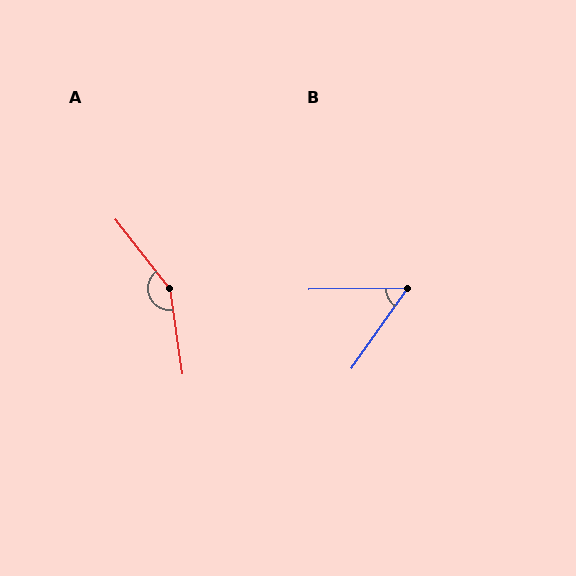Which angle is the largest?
A, at approximately 150 degrees.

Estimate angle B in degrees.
Approximately 54 degrees.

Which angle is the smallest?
B, at approximately 54 degrees.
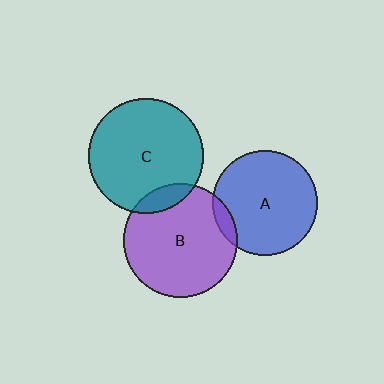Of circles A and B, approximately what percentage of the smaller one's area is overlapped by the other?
Approximately 10%.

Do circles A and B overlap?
Yes.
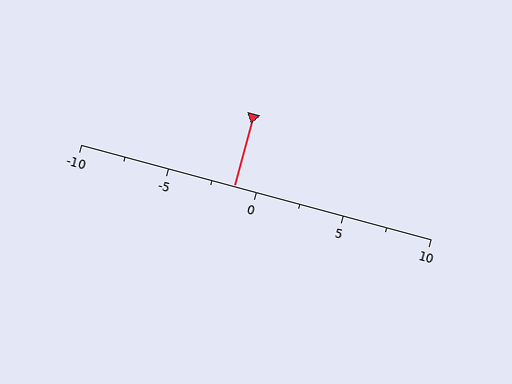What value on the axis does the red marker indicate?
The marker indicates approximately -1.2.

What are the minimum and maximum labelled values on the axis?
The axis runs from -10 to 10.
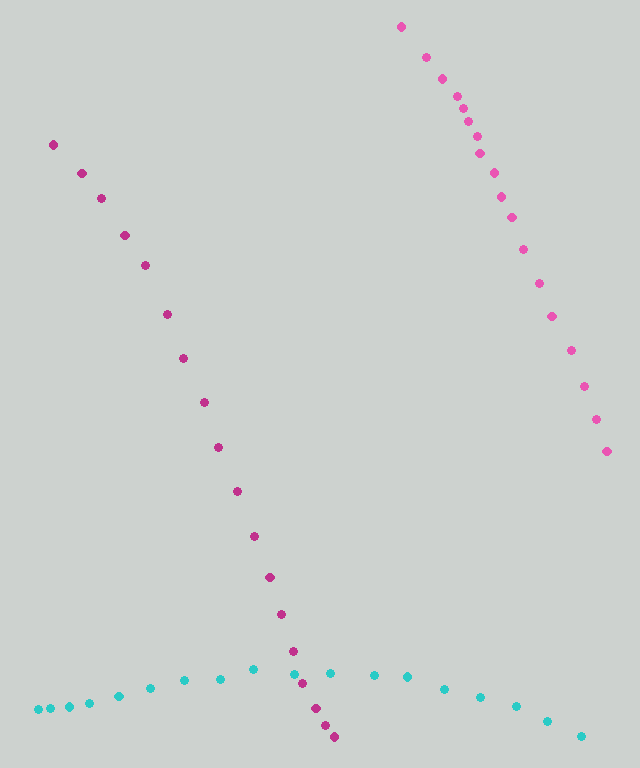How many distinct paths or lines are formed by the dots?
There are 3 distinct paths.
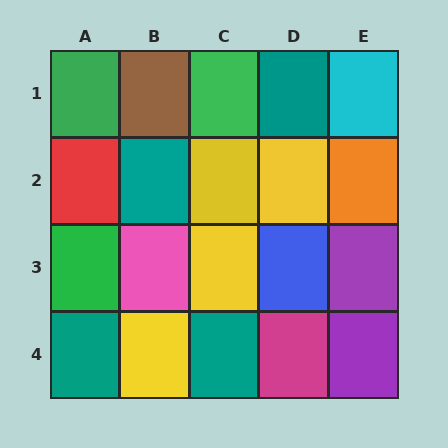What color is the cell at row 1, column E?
Cyan.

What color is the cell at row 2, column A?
Red.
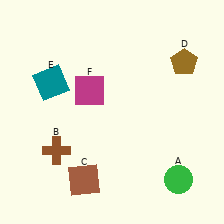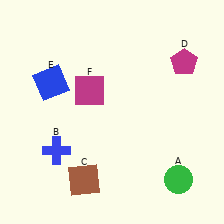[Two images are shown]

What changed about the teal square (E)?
In Image 1, E is teal. In Image 2, it changed to blue.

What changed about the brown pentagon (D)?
In Image 1, D is brown. In Image 2, it changed to magenta.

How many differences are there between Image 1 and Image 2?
There are 3 differences between the two images.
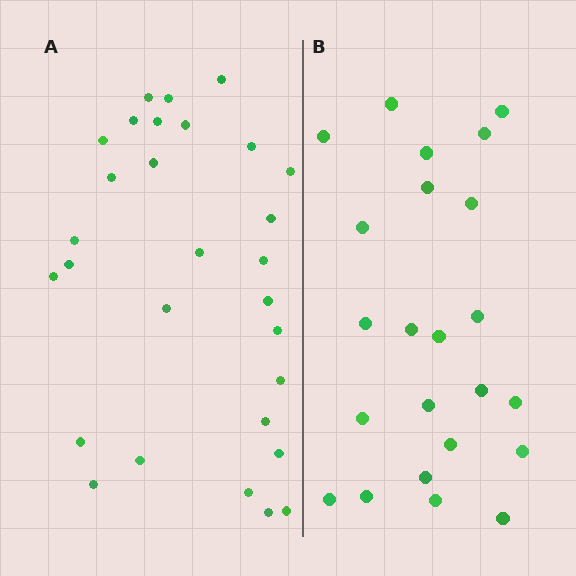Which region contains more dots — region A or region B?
Region A (the left region) has more dots.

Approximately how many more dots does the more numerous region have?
Region A has about 6 more dots than region B.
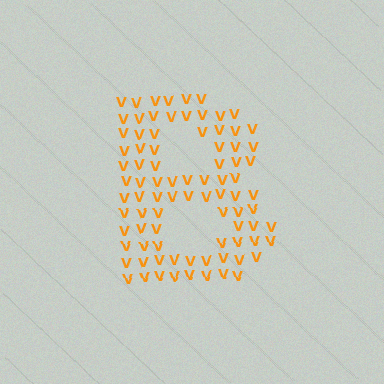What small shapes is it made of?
It is made of small letter V's.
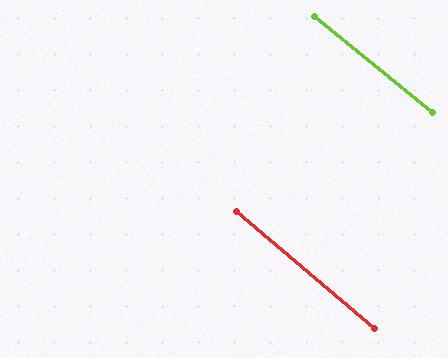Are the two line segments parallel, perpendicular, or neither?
Parallel — their directions differ by only 1.2°.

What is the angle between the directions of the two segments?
Approximately 1 degree.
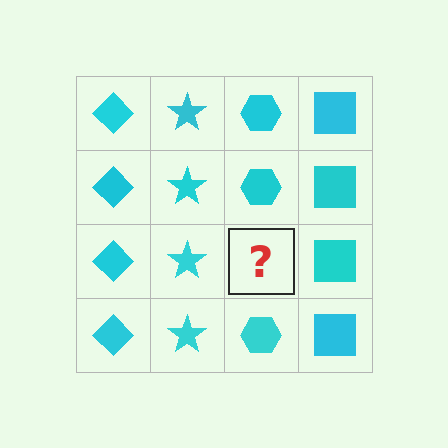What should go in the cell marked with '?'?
The missing cell should contain a cyan hexagon.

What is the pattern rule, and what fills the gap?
The rule is that each column has a consistent shape. The gap should be filled with a cyan hexagon.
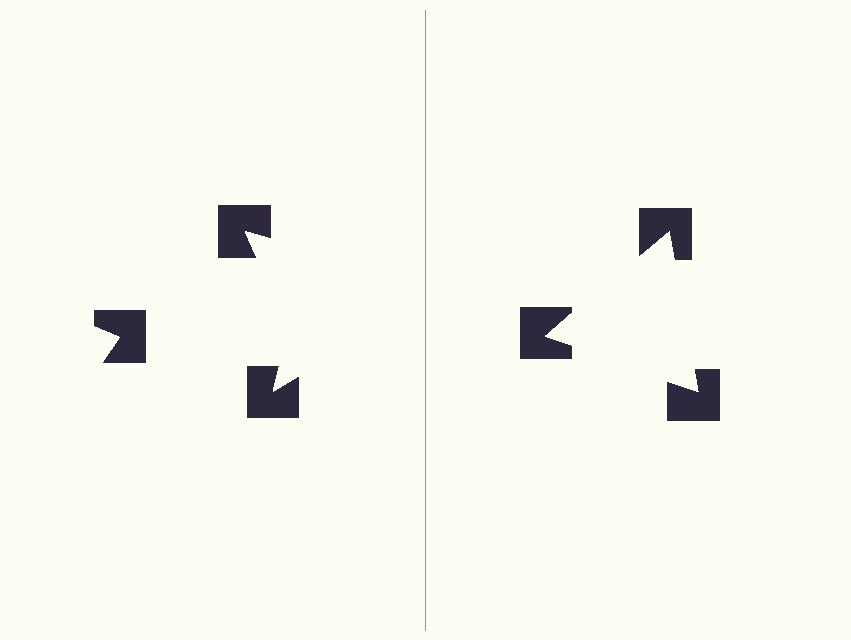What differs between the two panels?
The notched squares are positioned identically on both sides; only the wedge orientations differ. On the right they align to a triangle; on the left they are misaligned.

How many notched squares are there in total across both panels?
6 — 3 on each side.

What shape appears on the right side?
An illusory triangle.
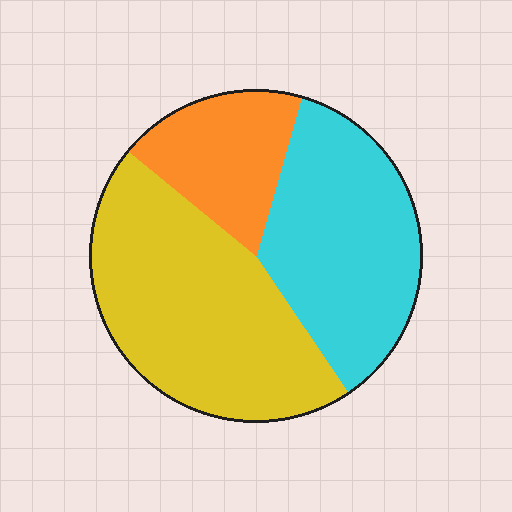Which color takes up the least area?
Orange, at roughly 20%.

→ EXERCISE TASK
Write out the whole listing again, exactly, with no pictures.

→ RESPONSE BELOW
Which angle is the largest?
A, at approximately 150 degrees.

Estimate angle B in degrees.
Approximately 54 degrees.

Which angle is the smallest?
B, at approximately 54 degrees.
Of circles A and B, approximately what percentage of the smaller one's area is overlapped by the other?
Approximately 10%.

Do circles A and B overlap?
Yes.
What value on the axis does the red marker indicate?
The marker indicates approximately -1.2.

What are the minimum and maximum labelled values on the axis?
The axis runs from -10 to 10.
How many distinct paths or lines are formed by the dots?
There are 3 distinct paths.
What color is the cell at row 1, column E?
Cyan.

What color is the cell at row 2, column A?
Red.
[Two images are shown]

What changed about the teal square (E)?
In Image 1, E is teal. In Image 2, it changed to blue.

What changed about the brown pentagon (D)?
In Image 1, D is brown. In Image 2, it changed to magenta.

How many differences are there between Image 1 and Image 2?
There are 3 differences between the two images.
Which region contains more dots — region A or region B?
Region A (the left region) has more dots.

Approximately how many more dots does the more numerous region have?
Region A has about 6 more dots than region B.
What small shapes is it made of?
It is made of small letter V's.
Are the two line segments parallel, perpendicular, or neither?
Parallel — their directions differ by only 1.2°.

What is the angle between the directions of the two segments?
Approximately 1 degree.
What should go in the cell marked with '?'?
The missing cell should contain a cyan hexagon.

What is the pattern rule, and what fills the gap?
The rule is that each column has a consistent shape. The gap should be filled with a cyan hexagon.
What differs between the two panels?
The notched squares are positioned identically on both sides; only the wedge orientations differ. On the right they align to a triangle; on the left they are misaligned.

How many notched squares are there in total across both panels?
6 — 3 on each side.

What shape appears on the right side?
An illusory triangle.
Which color takes up the least area?
Orange, at roughly 20%.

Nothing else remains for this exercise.